--- WORK INSTRUCTIONS ---
Output the entries below exactly as written, omitting pictures.

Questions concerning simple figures
_ _ _ _ _

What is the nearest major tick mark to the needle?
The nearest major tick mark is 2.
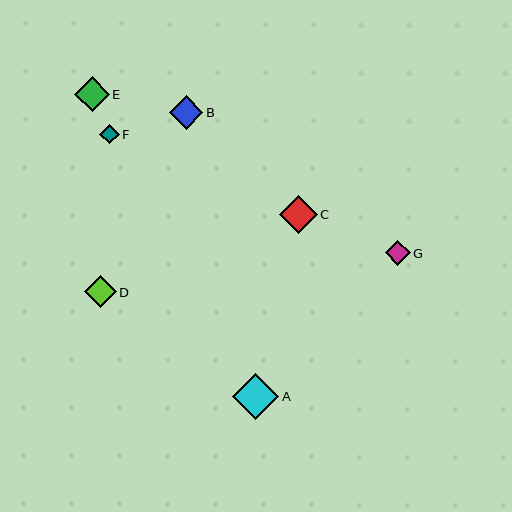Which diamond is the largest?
Diamond A is the largest with a size of approximately 46 pixels.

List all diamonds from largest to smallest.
From largest to smallest: A, C, E, B, D, G, F.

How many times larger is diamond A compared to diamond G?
Diamond A is approximately 1.9 times the size of diamond G.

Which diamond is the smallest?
Diamond F is the smallest with a size of approximately 19 pixels.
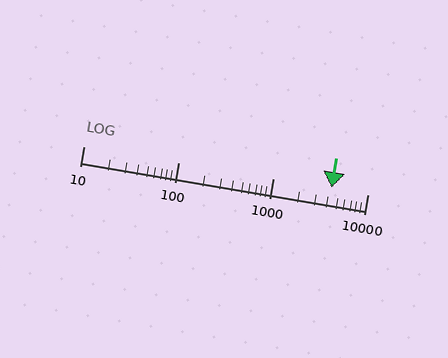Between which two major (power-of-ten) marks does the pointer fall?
The pointer is between 1000 and 10000.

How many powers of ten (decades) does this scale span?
The scale spans 3 decades, from 10 to 10000.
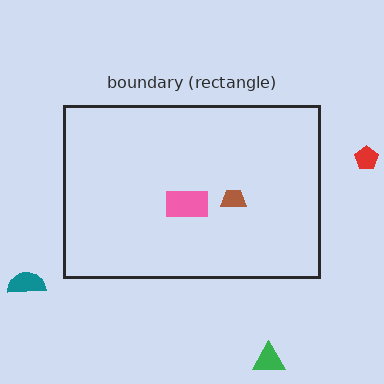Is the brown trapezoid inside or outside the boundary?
Inside.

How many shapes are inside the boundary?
2 inside, 3 outside.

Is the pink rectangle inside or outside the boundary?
Inside.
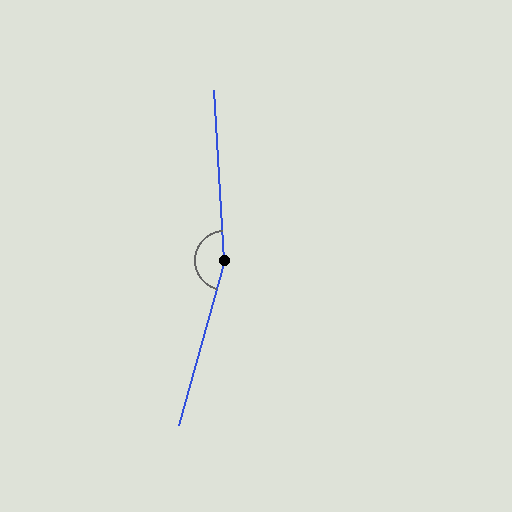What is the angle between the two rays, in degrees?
Approximately 161 degrees.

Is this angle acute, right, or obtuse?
It is obtuse.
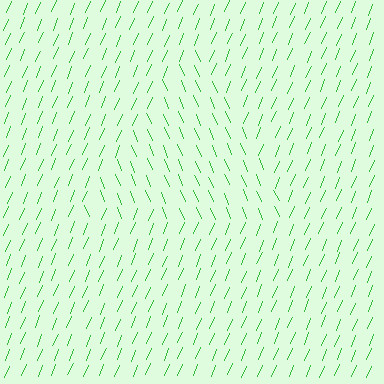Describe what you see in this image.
The image is filled with small green line segments. A triangle region in the image has lines oriented differently from the surrounding lines, creating a visible texture boundary.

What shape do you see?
I see a triangle.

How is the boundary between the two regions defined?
The boundary is defined purely by a change in line orientation (approximately 45 degrees difference). All lines are the same color and thickness.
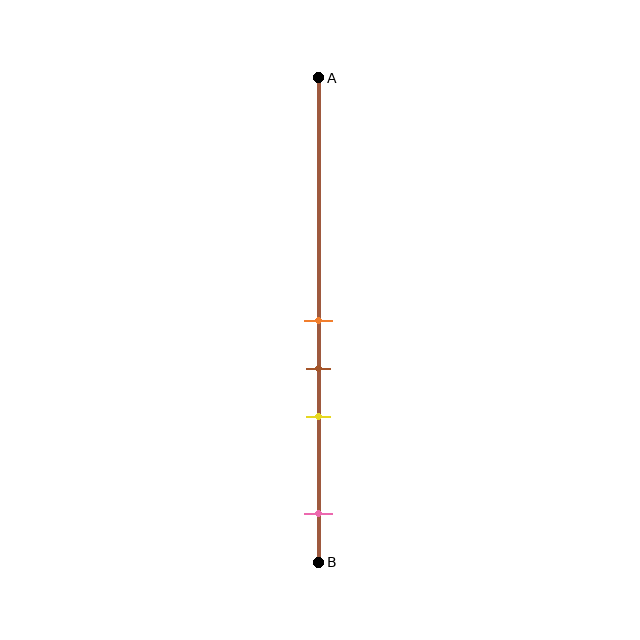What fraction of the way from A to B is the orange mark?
The orange mark is approximately 50% (0.5) of the way from A to B.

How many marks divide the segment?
There are 4 marks dividing the segment.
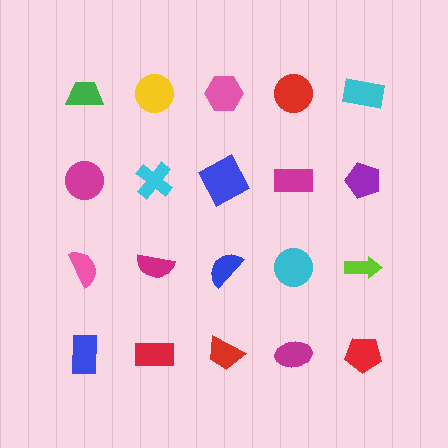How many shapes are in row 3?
5 shapes.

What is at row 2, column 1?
A magenta circle.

_ _ _ _ _

--- EXERCISE SOLUTION ---
What is the nearest major tick mark to the needle?
The nearest major tick mark is 2.
Which diamond is the largest?
Diamond A is the largest with a size of approximately 46 pixels.

List all diamonds from largest to smallest.
From largest to smallest: A, C, E, B, D, G, F.

How many times larger is diamond A compared to diamond G?
Diamond A is approximately 1.9 times the size of diamond G.

Which diamond is the smallest?
Diamond F is the smallest with a size of approximately 19 pixels.
Between which two major (power-of-ten) marks does the pointer fall?
The pointer is between 1000 and 10000.

How many powers of ten (decades) does this scale span?
The scale spans 3 decades, from 10 to 10000.
Is the brown trapezoid inside or outside the boundary?
Inside.

How many shapes are inside the boundary?
2 inside, 3 outside.

Is the pink rectangle inside or outside the boundary?
Inside.
What is the angle between the two rays, in degrees?
Approximately 161 degrees.

Is this angle acute, right, or obtuse?
It is obtuse.
Describe what you see in this image.
The image is filled with small green line segments. A triangle region in the image has lines oriented differently from the surrounding lines, creating a visible texture boundary.

What shape do you see?
I see a triangle.

How is the boundary between the two regions defined?
The boundary is defined purely by a change in line orientation (approximately 45 degrees difference). All lines are the same color and thickness.
What fraction of the way from A to B is the orange mark?
The orange mark is approximately 50% (0.5) of the way from A to B.

How many marks divide the segment?
There are 4 marks dividing the segment.
How many shapes are in row 3?
5 shapes.

What is at row 2, column 1?
A magenta circle.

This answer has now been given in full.